WHAT YOU WILL DO: Give again only what runs from the line with "List all objects from smallest to largest." to the final line of the entries below, exactly as written and without pictures.

################

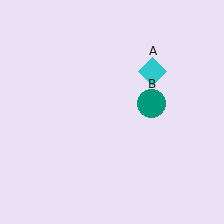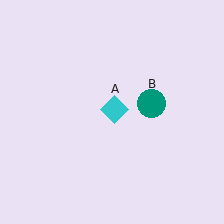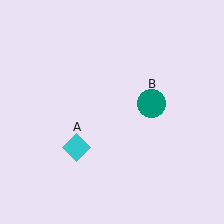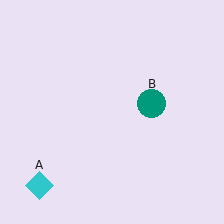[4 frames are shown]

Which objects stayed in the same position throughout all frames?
Teal circle (object B) remained stationary.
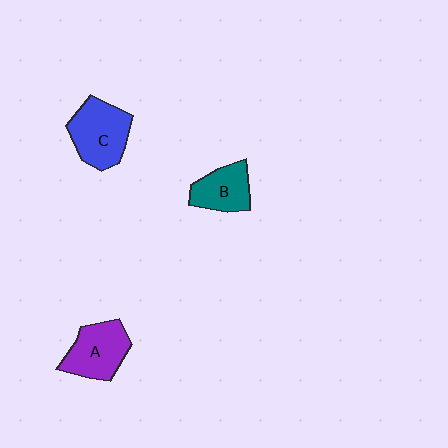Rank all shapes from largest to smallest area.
From largest to smallest: C (blue), A (purple), B (teal).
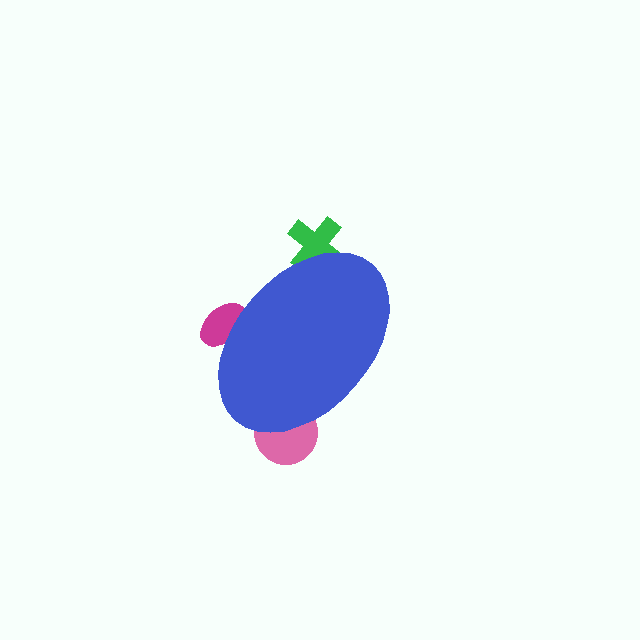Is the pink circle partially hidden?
Yes, the pink circle is partially hidden behind the blue ellipse.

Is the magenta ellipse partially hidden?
Yes, the magenta ellipse is partially hidden behind the blue ellipse.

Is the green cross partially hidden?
Yes, the green cross is partially hidden behind the blue ellipse.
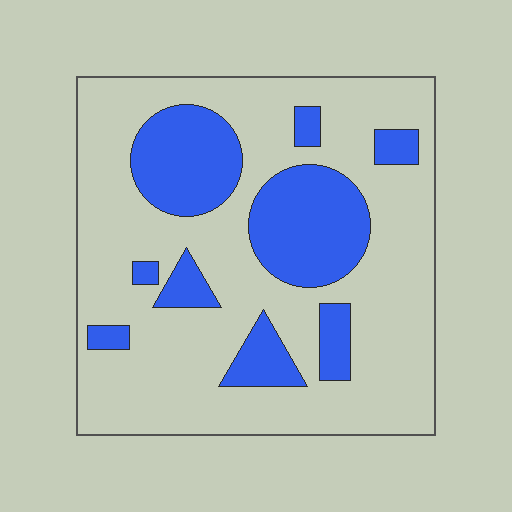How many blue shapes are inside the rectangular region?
9.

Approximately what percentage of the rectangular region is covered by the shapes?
Approximately 25%.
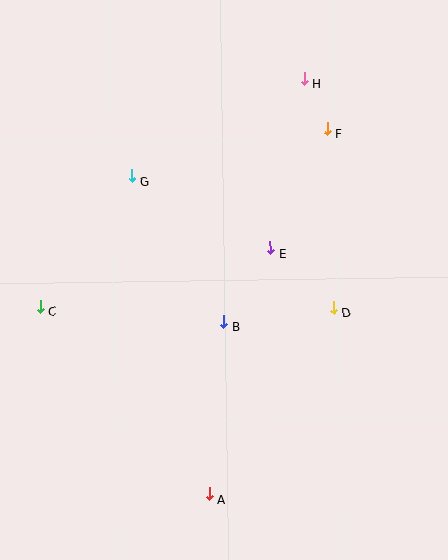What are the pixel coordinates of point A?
Point A is at (209, 500).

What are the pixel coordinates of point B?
Point B is at (223, 327).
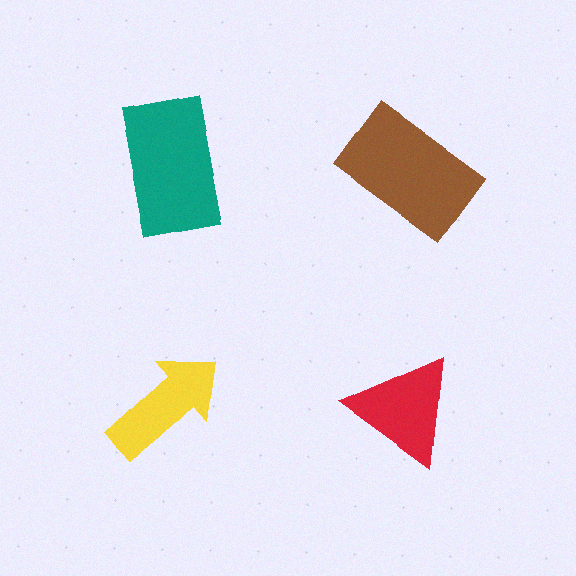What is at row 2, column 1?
A yellow arrow.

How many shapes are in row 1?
2 shapes.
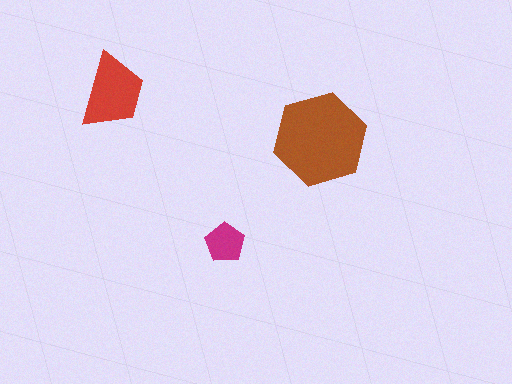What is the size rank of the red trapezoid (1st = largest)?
2nd.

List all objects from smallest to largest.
The magenta pentagon, the red trapezoid, the brown hexagon.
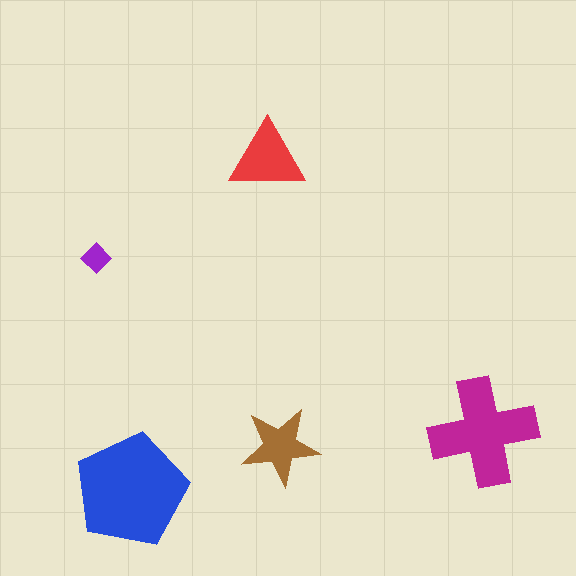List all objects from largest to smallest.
The blue pentagon, the magenta cross, the red triangle, the brown star, the purple diamond.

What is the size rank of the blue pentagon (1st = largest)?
1st.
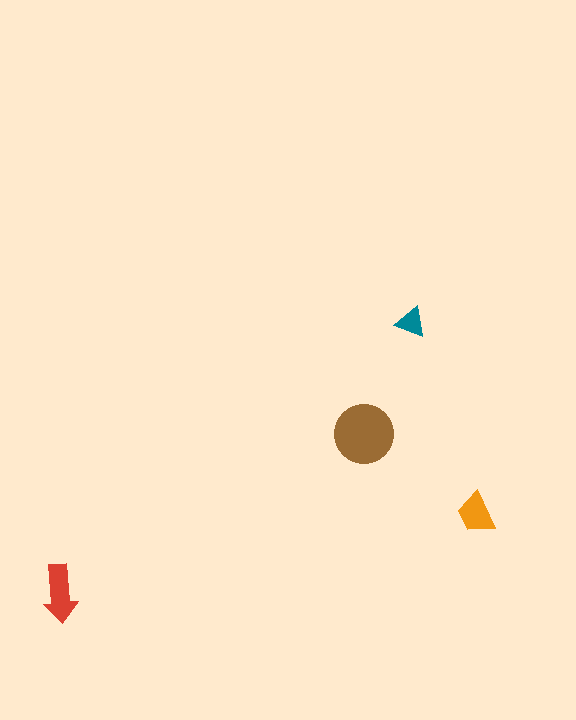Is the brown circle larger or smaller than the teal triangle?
Larger.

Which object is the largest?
The brown circle.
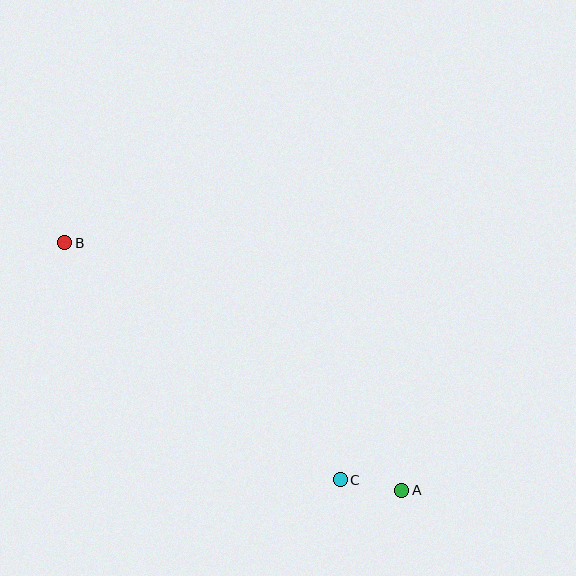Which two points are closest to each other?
Points A and C are closest to each other.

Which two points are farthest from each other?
Points A and B are farthest from each other.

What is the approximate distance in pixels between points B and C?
The distance between B and C is approximately 364 pixels.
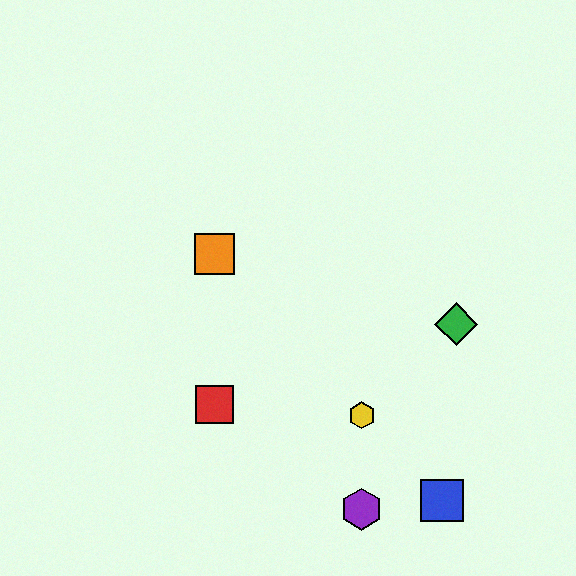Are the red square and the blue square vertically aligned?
No, the red square is at x≈215 and the blue square is at x≈442.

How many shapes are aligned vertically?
2 shapes (the red square, the orange square) are aligned vertically.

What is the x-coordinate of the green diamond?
The green diamond is at x≈456.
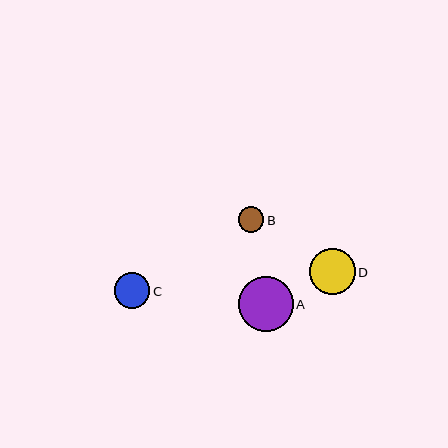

################

COMPLETE RESPONSE:
List all objects from smallest to largest.
The magenta pentagon, the red trapezoid, the brown hexagon.
List all objects from largest to smallest.
The blue pentagon, the magenta cross, the red triangle, the brown star, the purple diamond.

What is the size rank of the blue pentagon (1st = largest)?
1st.
Is the brown circle larger or smaller than the teal triangle?
Larger.

Which object is the largest?
The brown circle.
Which two points are closest to each other?
Points A and C are closest to each other.

Which two points are farthest from each other?
Points A and B are farthest from each other.

What is the approximate distance in pixels between points B and C?
The distance between B and C is approximately 364 pixels.
Are the red square and the blue square vertically aligned?
No, the red square is at x≈215 and the blue square is at x≈442.

How many shapes are aligned vertically?
2 shapes (the red square, the orange square) are aligned vertically.

What is the x-coordinate of the green diamond?
The green diamond is at x≈456.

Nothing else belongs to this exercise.